Geometric shape question records:
━━━━
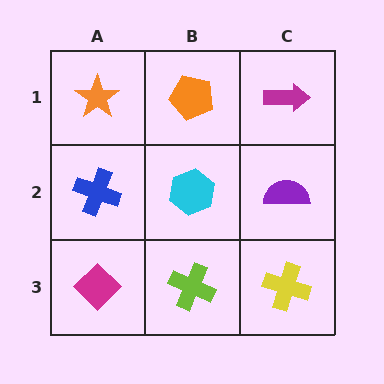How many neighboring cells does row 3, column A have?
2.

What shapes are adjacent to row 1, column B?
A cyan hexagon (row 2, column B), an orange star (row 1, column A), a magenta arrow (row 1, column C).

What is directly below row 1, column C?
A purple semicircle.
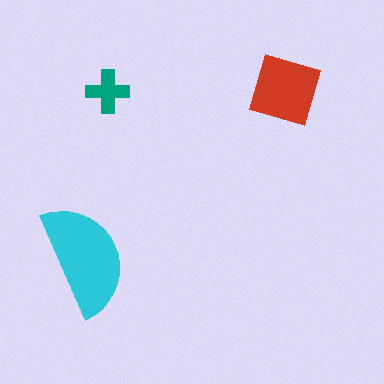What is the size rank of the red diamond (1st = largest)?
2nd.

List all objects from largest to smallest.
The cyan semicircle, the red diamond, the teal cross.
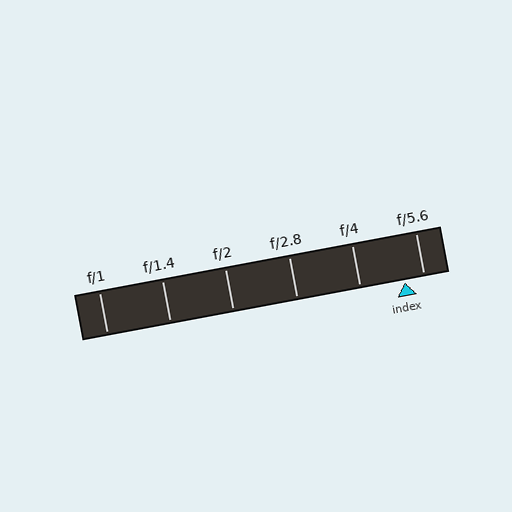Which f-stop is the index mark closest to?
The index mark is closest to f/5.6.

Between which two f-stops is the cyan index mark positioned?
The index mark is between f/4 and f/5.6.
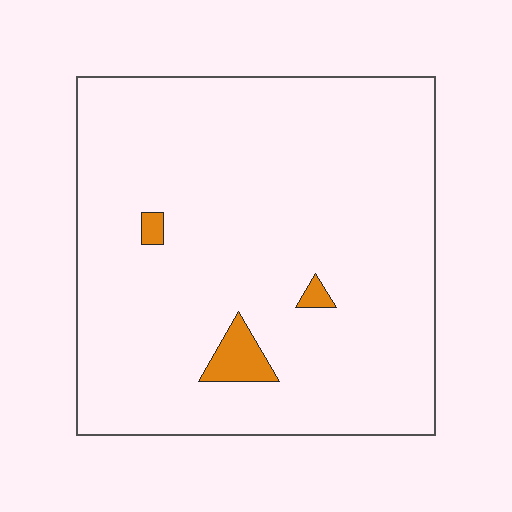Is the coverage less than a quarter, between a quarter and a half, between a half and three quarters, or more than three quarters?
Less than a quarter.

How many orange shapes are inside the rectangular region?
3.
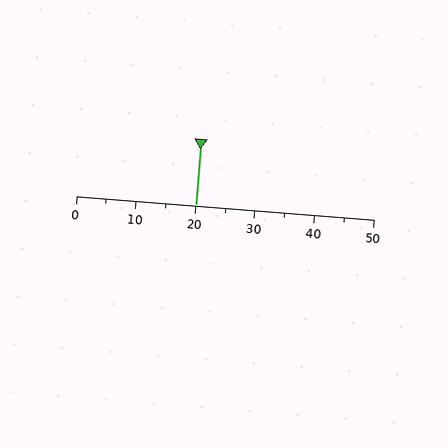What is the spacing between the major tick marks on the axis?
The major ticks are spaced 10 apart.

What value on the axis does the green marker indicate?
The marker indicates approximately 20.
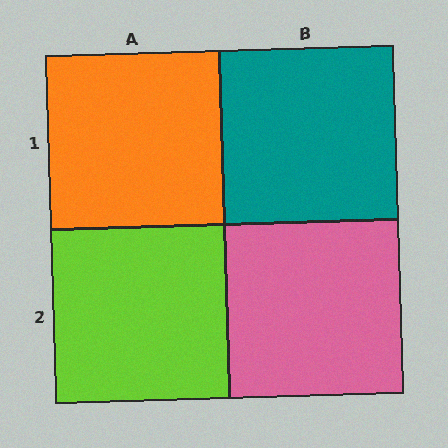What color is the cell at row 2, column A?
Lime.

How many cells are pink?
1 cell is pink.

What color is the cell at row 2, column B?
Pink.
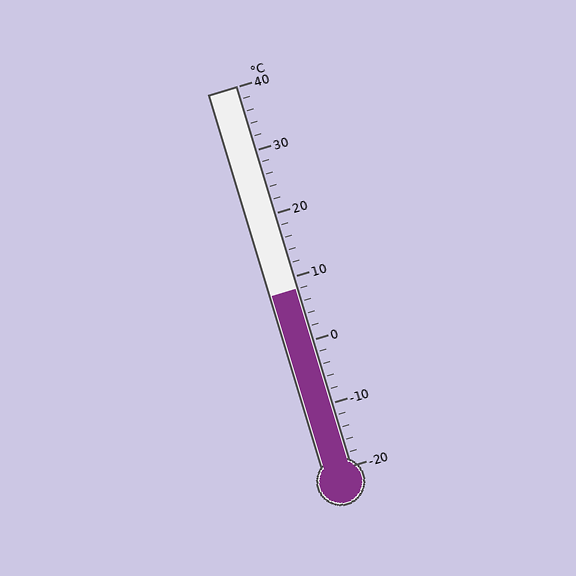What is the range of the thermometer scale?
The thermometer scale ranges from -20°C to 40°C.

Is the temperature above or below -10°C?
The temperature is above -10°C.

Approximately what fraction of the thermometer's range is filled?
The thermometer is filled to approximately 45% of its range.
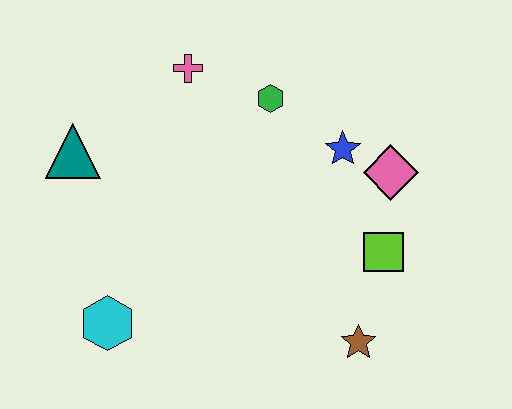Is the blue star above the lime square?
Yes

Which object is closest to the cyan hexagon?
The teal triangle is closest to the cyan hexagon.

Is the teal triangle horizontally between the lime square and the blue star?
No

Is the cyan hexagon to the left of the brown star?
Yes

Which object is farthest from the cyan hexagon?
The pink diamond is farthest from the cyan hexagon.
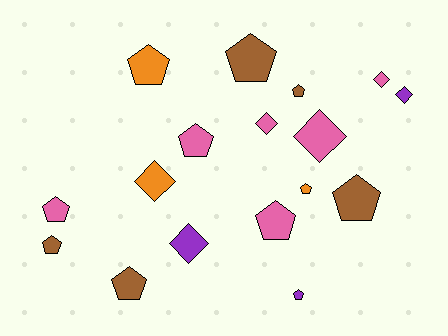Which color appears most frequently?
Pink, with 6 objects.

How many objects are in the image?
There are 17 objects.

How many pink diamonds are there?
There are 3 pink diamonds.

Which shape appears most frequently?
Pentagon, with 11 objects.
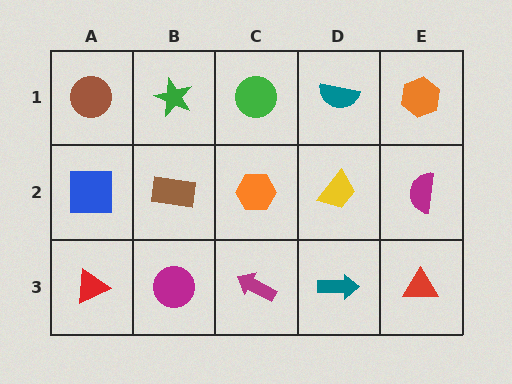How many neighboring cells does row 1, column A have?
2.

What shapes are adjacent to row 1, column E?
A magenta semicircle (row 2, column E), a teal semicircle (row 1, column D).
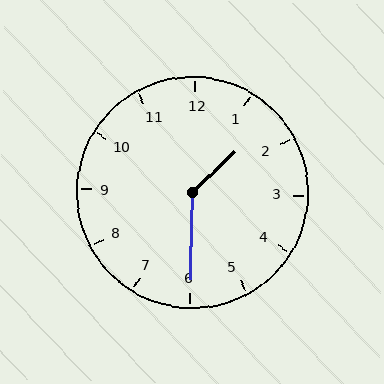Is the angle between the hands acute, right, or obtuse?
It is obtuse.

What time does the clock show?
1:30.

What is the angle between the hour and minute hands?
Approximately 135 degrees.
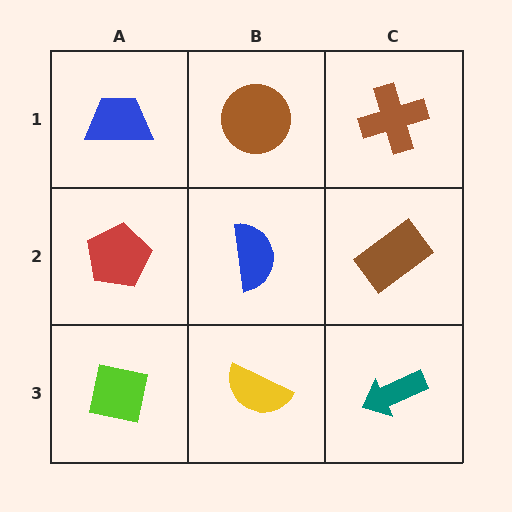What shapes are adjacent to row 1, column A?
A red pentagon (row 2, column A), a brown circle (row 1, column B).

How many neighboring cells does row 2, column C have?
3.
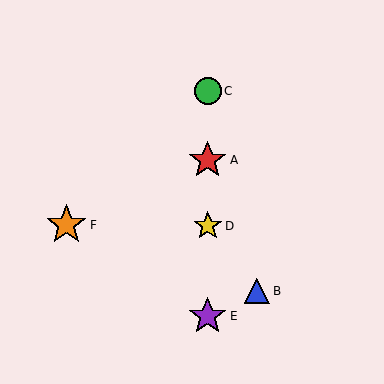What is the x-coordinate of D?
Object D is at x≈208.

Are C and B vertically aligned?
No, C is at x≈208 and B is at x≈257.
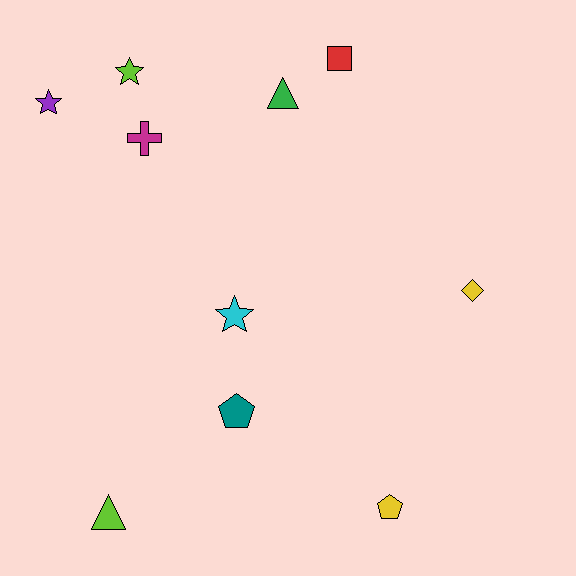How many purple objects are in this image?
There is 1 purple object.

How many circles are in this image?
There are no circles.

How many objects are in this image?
━━━━
■ **Exercise**: Without the pictures, restate all of the entries above verbatim.

■ **Answer space**:
How many neighboring cells does row 3, column A have?
2.

What shapes are adjacent to row 1, column B?
A cyan hexagon (row 2, column B), an orange star (row 1, column A), a magenta arrow (row 1, column C).

What is directly below row 1, column C?
A purple semicircle.
What is the size rank of the red diamond (1st = largest)?
2nd.

List all objects from largest to smallest.
The cyan semicircle, the red diamond, the teal cross.
Which f-stop is the index mark closest to?
The index mark is closest to f/5.6.

Between which two f-stops is the cyan index mark positioned?
The index mark is between f/4 and f/5.6.
Is the coverage less than a quarter, between a quarter and a half, between a half and three quarters, or more than three quarters?
Less than a quarter.

How many orange shapes are inside the rectangular region?
3.
What is the spacing between the major tick marks on the axis?
The major ticks are spaced 10 apart.

What value on the axis does the green marker indicate?
The marker indicates approximately 20.
What color is the cell at row 2, column A?
Lime.

How many cells are pink?
1 cell is pink.

What color is the cell at row 2, column B?
Pink.
What is the range of the thermometer scale?
The thermometer scale ranges from -20°C to 40°C.

Is the temperature above or below -10°C?
The temperature is above -10°C.

Approximately what fraction of the thermometer's range is filled?
The thermometer is filled to approximately 45% of its range.
Is the blue star above the lime square?
Yes

Which object is closest to the cyan hexagon?
The teal triangle is closest to the cyan hexagon.

Is the teal triangle horizontally between the lime square and the blue star?
No

Is the cyan hexagon to the left of the brown star?
Yes

Which object is farthest from the cyan hexagon?
The pink diamond is farthest from the cyan hexagon.
Which color appears most frequently?
Pink, with 6 objects.

How many objects are in the image?
There are 17 objects.

How many pink diamonds are there?
There are 3 pink diamonds.

Which shape appears most frequently?
Pentagon, with 11 objects.
How many neighboring cells does row 1, column A have?
2.

What shapes are adjacent to row 1, column E?
A magenta semicircle (row 2, column E), a teal semicircle (row 1, column D).
Is the angle between the hands acute, right, or obtuse?
It is obtuse.

What time does the clock show?
1:30.

What is the angle between the hour and minute hands?
Approximately 135 degrees.
What shapes are adjacent to row 1, column A?
A red pentagon (row 2, column A), a brown circle (row 1, column B).

How many neighboring cells does row 2, column C have?
3.
What is the x-coordinate of D?
Object D is at x≈208.

Are C and B vertically aligned?
No, C is at x≈208 and B is at x≈257.
How many purple objects are in this image?
There is 1 purple object.

How many circles are in this image?
There are no circles.

How many objects are in this image?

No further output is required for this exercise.